- [Data shown]

[BEGIN]

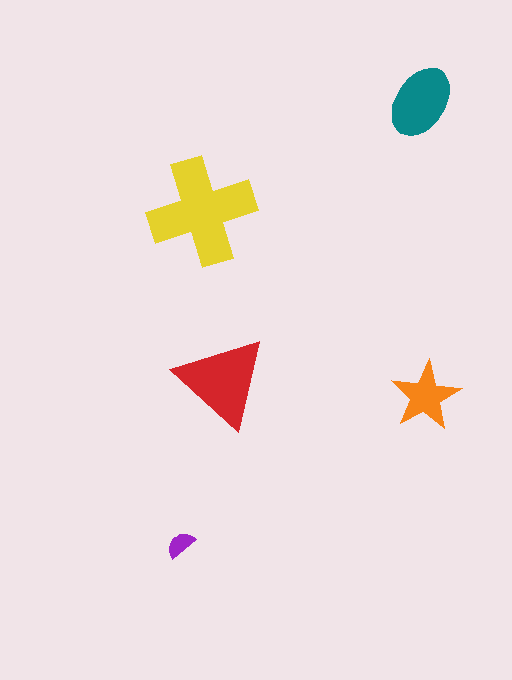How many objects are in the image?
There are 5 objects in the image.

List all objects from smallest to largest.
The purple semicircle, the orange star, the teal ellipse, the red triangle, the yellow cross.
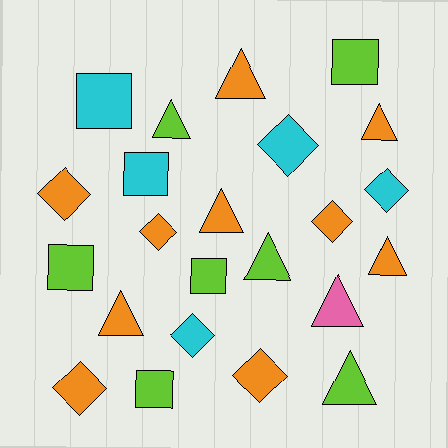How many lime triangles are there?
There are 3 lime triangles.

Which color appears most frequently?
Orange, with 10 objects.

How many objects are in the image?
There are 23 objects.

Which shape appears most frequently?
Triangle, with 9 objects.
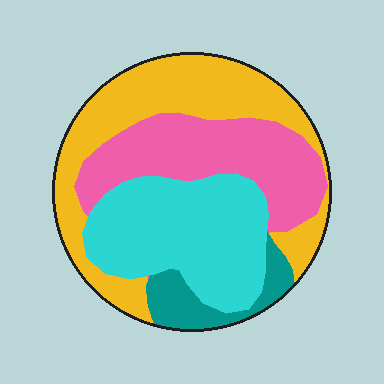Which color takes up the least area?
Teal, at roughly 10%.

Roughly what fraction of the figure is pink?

[END]
[BEGIN]

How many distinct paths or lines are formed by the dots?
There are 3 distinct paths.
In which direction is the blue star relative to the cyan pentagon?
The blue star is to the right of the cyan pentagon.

[END]

Take the material above and output only the lines from the one that contains "List all objects from smallest to largest." through the one that contains "Roughly what fraction of the figure is pink?", ends included and images left out.

- [Reply to the task]
List all objects from smallest to largest.
The purple semicircle, the orange star, the teal ellipse, the red triangle, the yellow cross.
How many lime triangles are there?
There are 3 lime triangles.

Which color appears most frequently?
Orange, with 10 objects.

How many objects are in the image?
There are 23 objects.

Which shape appears most frequently?
Triangle, with 9 objects.
Which color takes up the least area?
Teal, at roughly 10%.

Roughly what fraction of the figure is pink?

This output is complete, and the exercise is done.